> **WRITTEN PROBLEM**: Your task is to repeat the entries word for word while leaving out the pictures.
------ TASK INPUTS ------
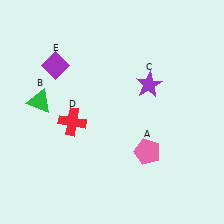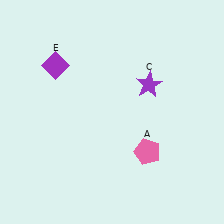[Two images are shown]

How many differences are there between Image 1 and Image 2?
There are 2 differences between the two images.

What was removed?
The green triangle (B), the red cross (D) were removed in Image 2.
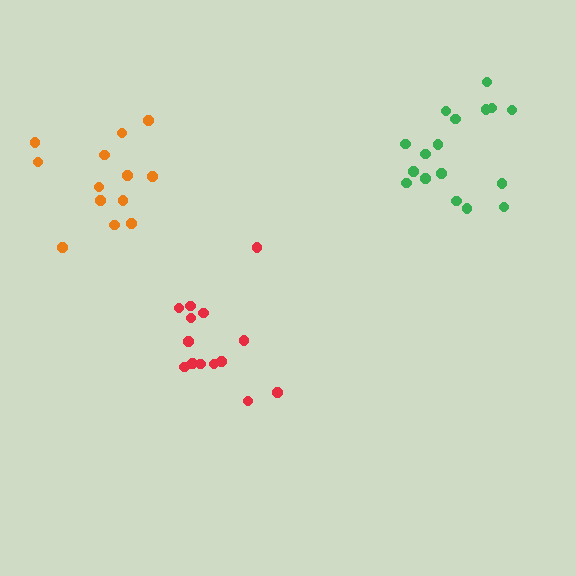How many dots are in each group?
Group 1: 14 dots, Group 2: 17 dots, Group 3: 13 dots (44 total).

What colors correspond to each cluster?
The clusters are colored: red, green, orange.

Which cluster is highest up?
The green cluster is topmost.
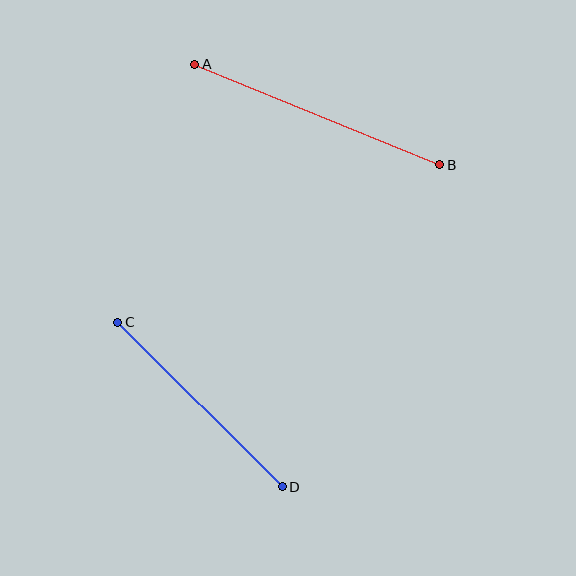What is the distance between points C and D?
The distance is approximately 233 pixels.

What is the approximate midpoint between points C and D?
The midpoint is at approximately (200, 405) pixels.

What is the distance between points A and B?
The distance is approximately 265 pixels.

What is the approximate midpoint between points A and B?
The midpoint is at approximately (317, 114) pixels.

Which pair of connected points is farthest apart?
Points A and B are farthest apart.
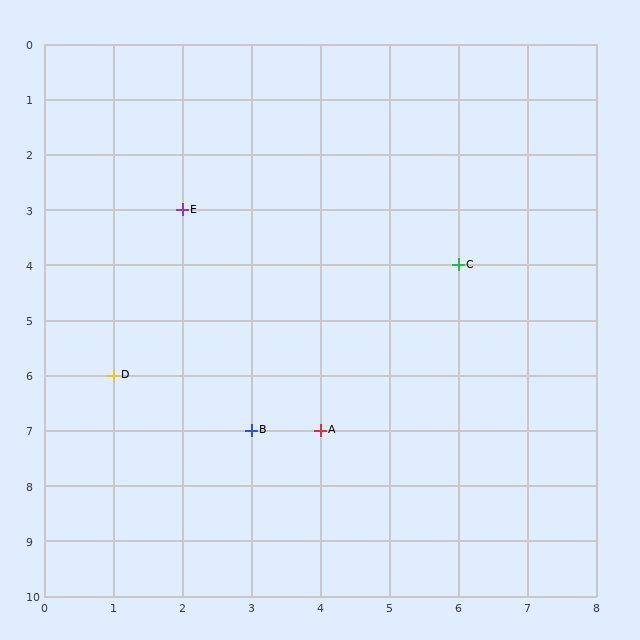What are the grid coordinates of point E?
Point E is at grid coordinates (2, 3).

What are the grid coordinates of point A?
Point A is at grid coordinates (4, 7).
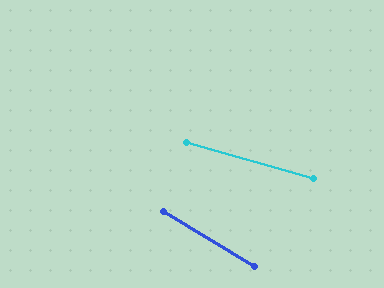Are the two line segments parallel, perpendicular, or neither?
Neither parallel nor perpendicular — they differ by about 15°.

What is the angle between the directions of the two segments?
Approximately 15 degrees.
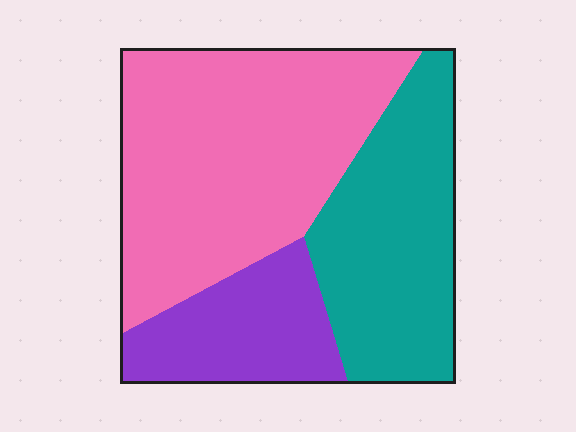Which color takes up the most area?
Pink, at roughly 50%.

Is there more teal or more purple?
Teal.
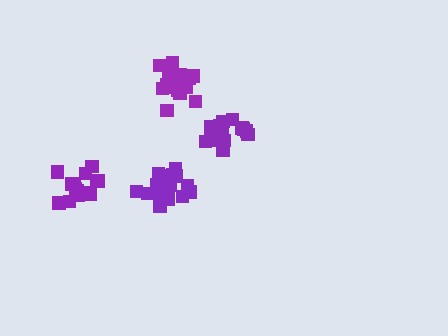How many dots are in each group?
Group 1: 18 dots, Group 2: 15 dots, Group 3: 19 dots, Group 4: 18 dots (70 total).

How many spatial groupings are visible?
There are 4 spatial groupings.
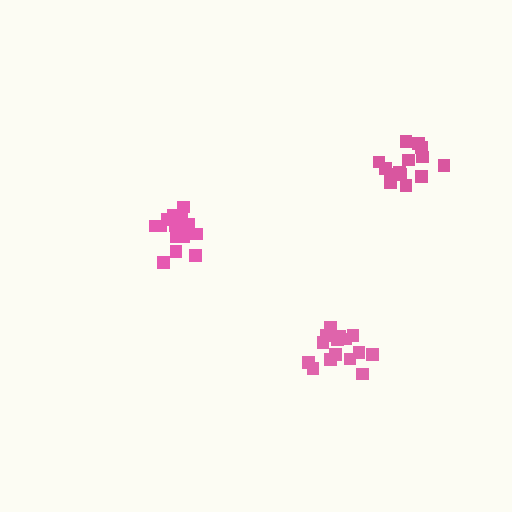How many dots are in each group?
Group 1: 14 dots, Group 2: 16 dots, Group 3: 15 dots (45 total).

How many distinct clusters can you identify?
There are 3 distinct clusters.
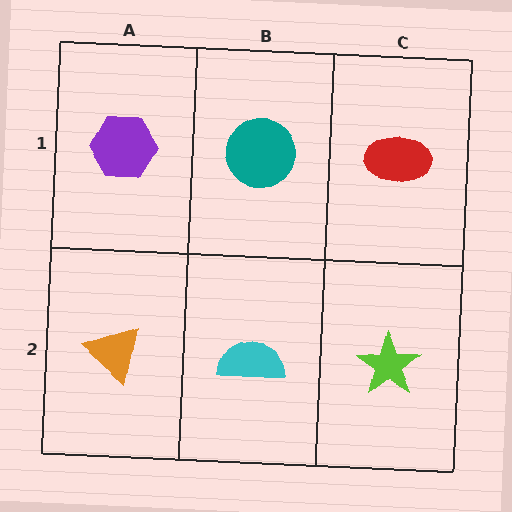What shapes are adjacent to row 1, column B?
A cyan semicircle (row 2, column B), a purple hexagon (row 1, column A), a red ellipse (row 1, column C).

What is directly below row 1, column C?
A lime star.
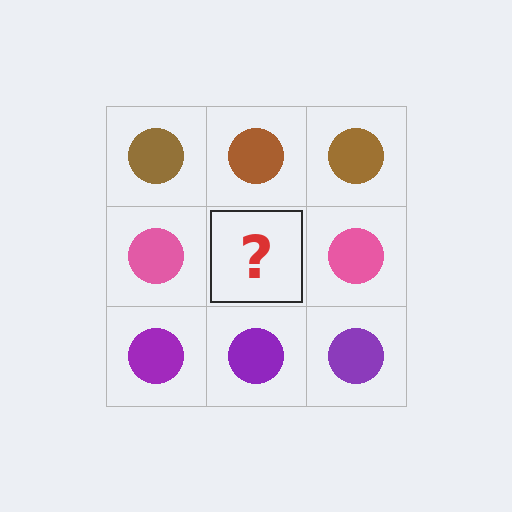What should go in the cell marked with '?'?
The missing cell should contain a pink circle.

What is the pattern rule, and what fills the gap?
The rule is that each row has a consistent color. The gap should be filled with a pink circle.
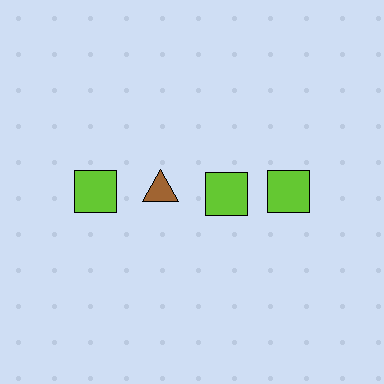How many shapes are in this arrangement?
There are 4 shapes arranged in a grid pattern.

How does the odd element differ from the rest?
It differs in both color (brown instead of lime) and shape (triangle instead of square).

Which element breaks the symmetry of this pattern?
The brown triangle in the top row, second from left column breaks the symmetry. All other shapes are lime squares.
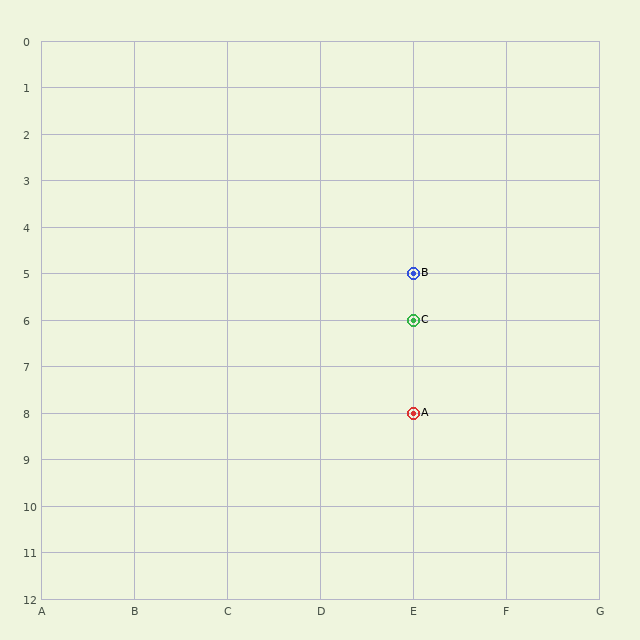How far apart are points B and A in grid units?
Points B and A are 3 rows apart.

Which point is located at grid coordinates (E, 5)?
Point B is at (E, 5).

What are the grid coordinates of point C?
Point C is at grid coordinates (E, 6).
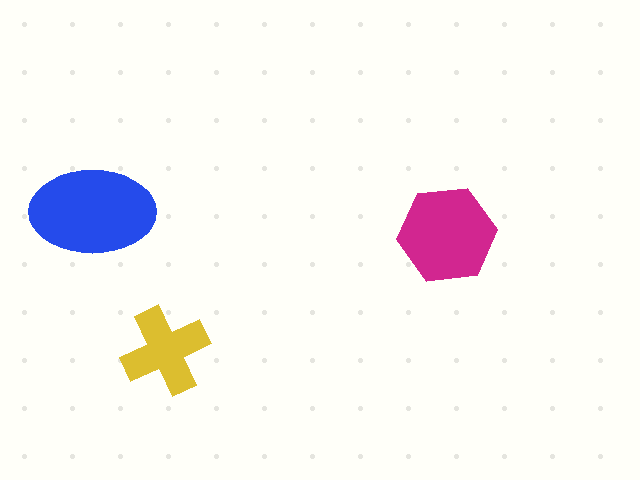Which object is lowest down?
The yellow cross is bottommost.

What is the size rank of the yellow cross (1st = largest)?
3rd.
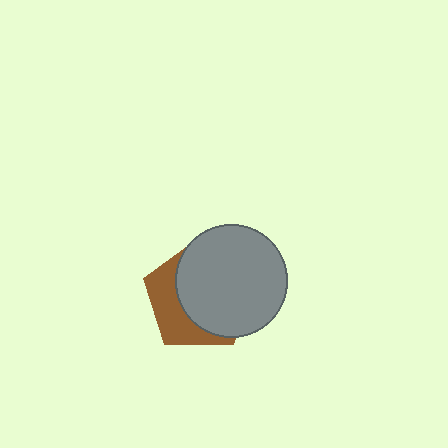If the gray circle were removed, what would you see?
You would see the complete brown pentagon.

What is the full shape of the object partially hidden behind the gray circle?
The partially hidden object is a brown pentagon.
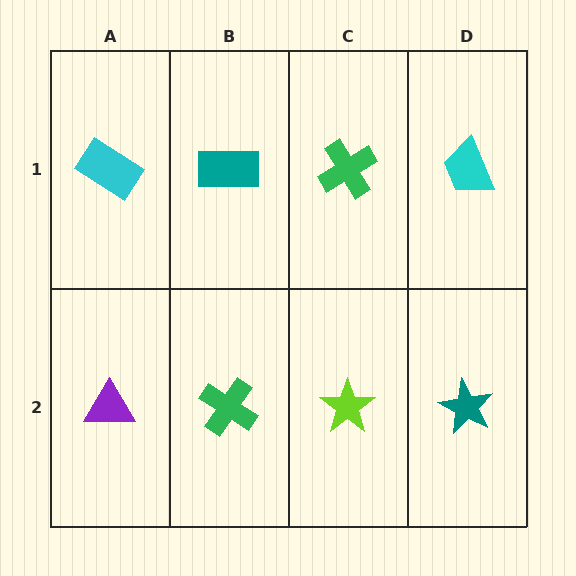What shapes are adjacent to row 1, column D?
A teal star (row 2, column D), a green cross (row 1, column C).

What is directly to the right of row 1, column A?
A teal rectangle.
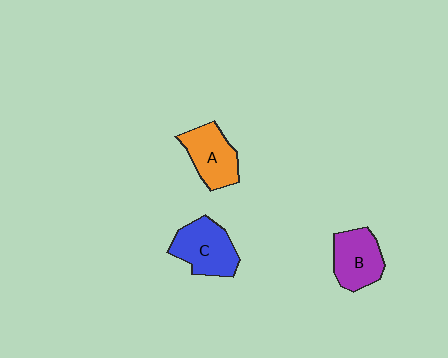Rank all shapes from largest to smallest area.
From largest to smallest: C (blue), A (orange), B (purple).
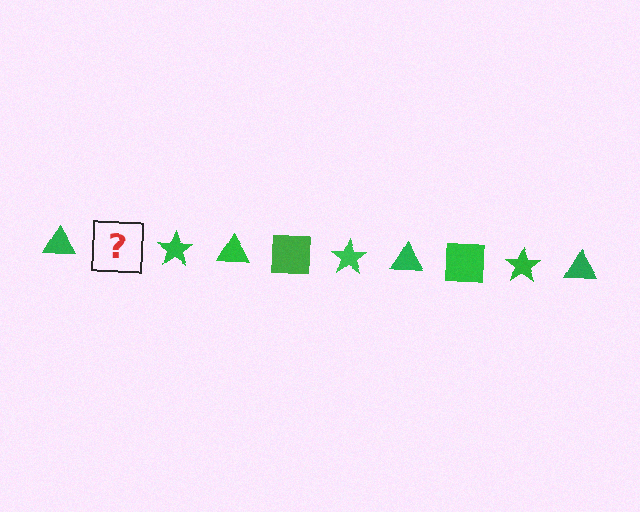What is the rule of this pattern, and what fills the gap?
The rule is that the pattern cycles through triangle, square, star shapes in green. The gap should be filled with a green square.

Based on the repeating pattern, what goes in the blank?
The blank should be a green square.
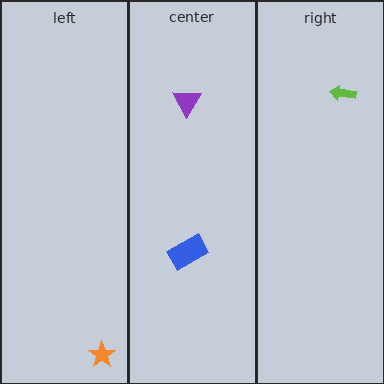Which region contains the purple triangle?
The center region.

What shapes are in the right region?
The lime arrow.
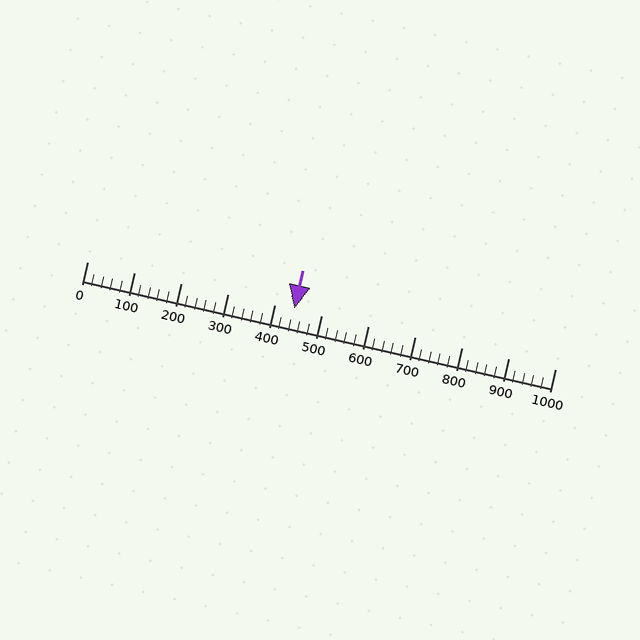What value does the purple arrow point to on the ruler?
The purple arrow points to approximately 442.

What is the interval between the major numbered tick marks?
The major tick marks are spaced 100 units apart.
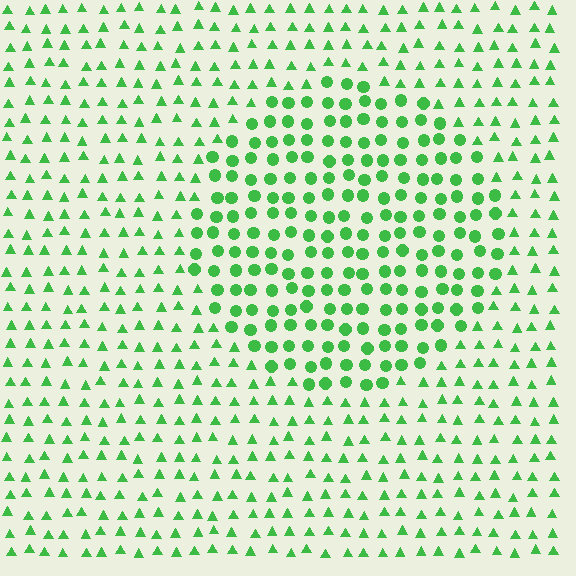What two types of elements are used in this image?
The image uses circles inside the circle region and triangles outside it.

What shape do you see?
I see a circle.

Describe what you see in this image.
The image is filled with small green elements arranged in a uniform grid. A circle-shaped region contains circles, while the surrounding area contains triangles. The boundary is defined purely by the change in element shape.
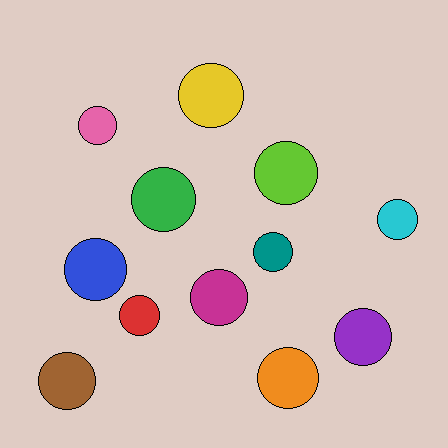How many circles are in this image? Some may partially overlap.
There are 12 circles.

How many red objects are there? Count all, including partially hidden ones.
There is 1 red object.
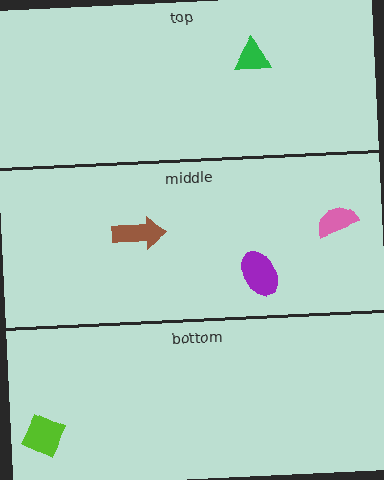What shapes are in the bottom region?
The lime square.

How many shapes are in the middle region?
3.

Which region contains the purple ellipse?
The middle region.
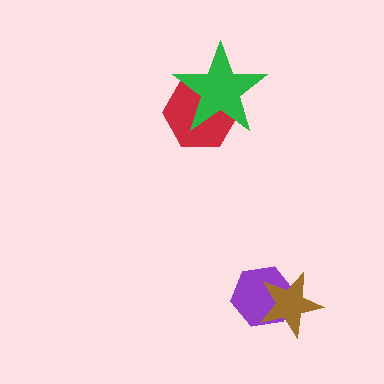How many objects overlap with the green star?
1 object overlaps with the green star.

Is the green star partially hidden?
No, no other shape covers it.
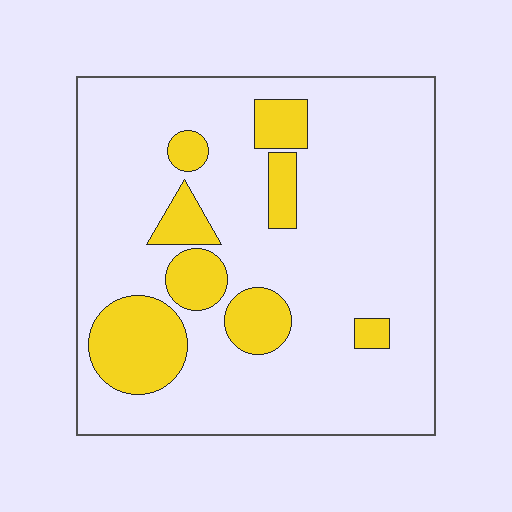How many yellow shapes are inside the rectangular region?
8.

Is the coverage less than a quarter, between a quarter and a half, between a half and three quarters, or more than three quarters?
Less than a quarter.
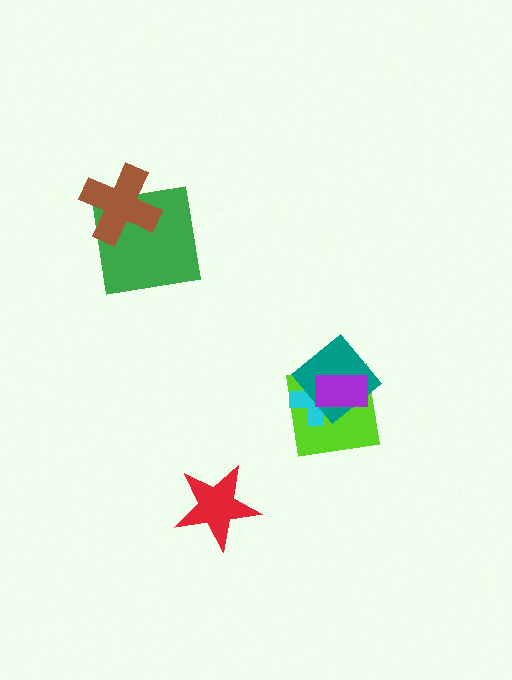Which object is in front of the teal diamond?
The purple rectangle is in front of the teal diamond.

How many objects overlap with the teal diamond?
3 objects overlap with the teal diamond.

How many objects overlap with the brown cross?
1 object overlaps with the brown cross.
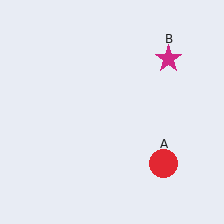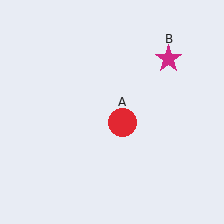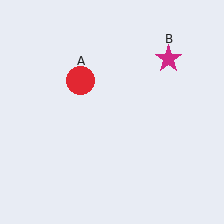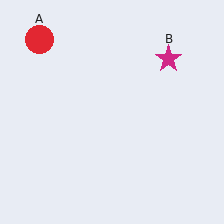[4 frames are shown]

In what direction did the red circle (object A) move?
The red circle (object A) moved up and to the left.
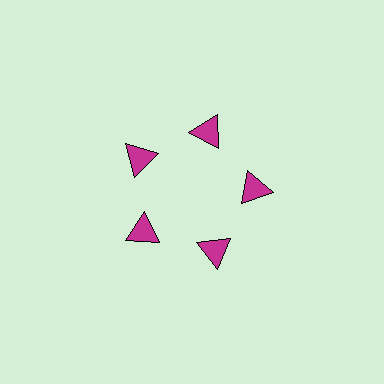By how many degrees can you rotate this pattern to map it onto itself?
The pattern maps onto itself every 72 degrees of rotation.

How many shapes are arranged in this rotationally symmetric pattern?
There are 5 shapes, arranged in 5 groups of 1.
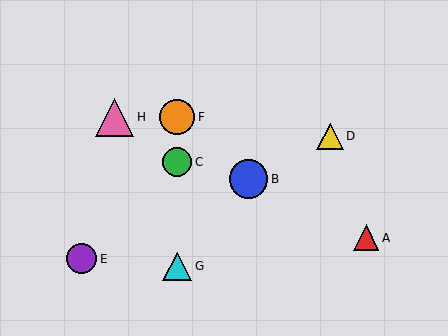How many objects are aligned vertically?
3 objects (C, F, G) are aligned vertically.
------
> **THE RESULT**:
[Two images are shown]

How many differences are there between Image 1 and Image 2?
There are 2 differences between the two images.

What was removed?
The green triangle (B), the red cross (D) were removed in Image 2.
How many dots are in each group?
Group 1: 14 dots, Group 2: 17 dots, Group 3: 13 dots (44 total).

What colors correspond to each cluster?
The clusters are colored: red, green, orange.

Which cluster is highest up?
The green cluster is topmost.
What is the distance between points C and D?
The distance is approximately 233 pixels.

What is the approximate midpoint between points C and D?
The midpoint is at approximately (200, 405) pixels.

What is the distance between points A and B?
The distance is approximately 265 pixels.

What is the approximate midpoint between points A and B?
The midpoint is at approximately (317, 114) pixels.

Which pair of connected points is farthest apart?
Points A and B are farthest apart.
What are the grid coordinates of point E?
Point E is at grid coordinates (2, 3).

What are the grid coordinates of point A?
Point A is at grid coordinates (4, 7).
Are the two line segments parallel, perpendicular, or neither?
Neither parallel nor perpendicular — they differ by about 15°.

What is the angle between the directions of the two segments?
Approximately 15 degrees.
Which color takes up the most area?
Pink, at roughly 50%.

Is there more teal or more purple?
Teal.
How many dots are in each group?
Group 1: 18 dots, Group 2: 15 dots, Group 3: 19 dots, Group 4: 18 dots (70 total).

How many spatial groupings are visible?
There are 4 spatial groupings.
How many dots are in each group?
Group 1: 14 dots, Group 2: 16 dots, Group 3: 15 dots (45 total).

How many distinct clusters can you identify?
There are 3 distinct clusters.
What shapes are adjacent to row 1, column B?
A cyan semicircle (row 2, column B), a purple hexagon (row 1, column A), a red ellipse (row 1, column C).

What is directly below row 1, column C?
A lime star.
What should go in the cell marked with '?'?
The missing cell should contain a pink circle.

What is the pattern rule, and what fills the gap?
The rule is that each row has a consistent color. The gap should be filled with a pink circle.
How many shapes are in this arrangement?
There are 4 shapes arranged in a grid pattern.

How does the odd element differ from the rest?
It differs in both color (brown instead of lime) and shape (triangle instead of square).

Which element breaks the symmetry of this pattern?
The brown triangle in the top row, second from left column breaks the symmetry. All other shapes are lime squares.
How far apart are points B and A in grid units?
Points B and A are 3 rows apart.

Which point is located at grid coordinates (E, 5)?
Point B is at (E, 5).

What are the grid coordinates of point C?
Point C is at grid coordinates (E, 6).
Which object is lowest down?
The yellow cross is bottommost.

What is the size rank of the yellow cross (1st = largest)?
3rd.
If the gray circle were removed, what would you see?
You would see the complete brown pentagon.

What is the full shape of the object partially hidden behind the gray circle?
The partially hidden object is a brown pentagon.
What shapes are adjacent to row 1, column D?
A teal star (row 2, column D), a green cross (row 1, column C).

What is directly to the right of row 1, column A?
A teal rectangle.
Rank all shapes from largest to smallest area.
From largest to smallest: C (blue), A (orange), B (purple).
What is the rule of this pattern, and what fills the gap?
The rule is that the pattern cycles through triangle, square, star shapes in green. The gap should be filled with a green square.

Based on the repeating pattern, what goes in the blank?
The blank should be a green square.
Which region contains the purple triangle?
The center region.

What shapes are in the right region?
The lime arrow.
What value does the purple arrow point to on the ruler?
The purple arrow points to approximately 442.

What is the interval between the major numbered tick marks?
The major tick marks are spaced 100 units apart.
What two types of elements are used in this image?
The image uses circles inside the circle region and triangles outside it.

What shape do you see?
I see a circle.

Describe what you see in this image.
The image is filled with small green elements arranged in a uniform grid. A circle-shaped region contains circles, while the surrounding area contains triangles. The boundary is defined purely by the change in element shape.
How many circles are in this image? Some may partially overlap.
There are 12 circles.

How many red objects are there? Count all, including partially hidden ones.
There is 1 red object.
What shapes are in the bottom region?
The lime square.

How many shapes are in the middle region?
3.

Which region contains the purple ellipse?
The middle region.
How many objects overlap with the green star?
1 object overlaps with the green star.

Is the green star partially hidden?
No, no other shape covers it.
How many yellow shapes are inside the rectangular region?
8.

Is the coverage less than a quarter, between a quarter and a half, between a half and three quarters, or more than three quarters?
Less than a quarter.
Which object is in front of the teal diamond?
The purple rectangle is in front of the teal diamond.

How many objects overlap with the teal diamond?
3 objects overlap with the teal diamond.

How many objects overlap with the brown cross?
1 object overlaps with the brown cross.
[4 frames are shown]

In what direction did the red circle (object A) move?
The red circle (object A) moved up and to the left.
By how many degrees can you rotate this pattern to map it onto itself?
The pattern maps onto itself every 72 degrees of rotation.

How many shapes are arranged in this rotationally symmetric pattern?
There are 5 shapes, arranged in 5 groups of 1.
How many objects are aligned vertically?
3 objects (C, F, G) are aligned vertically.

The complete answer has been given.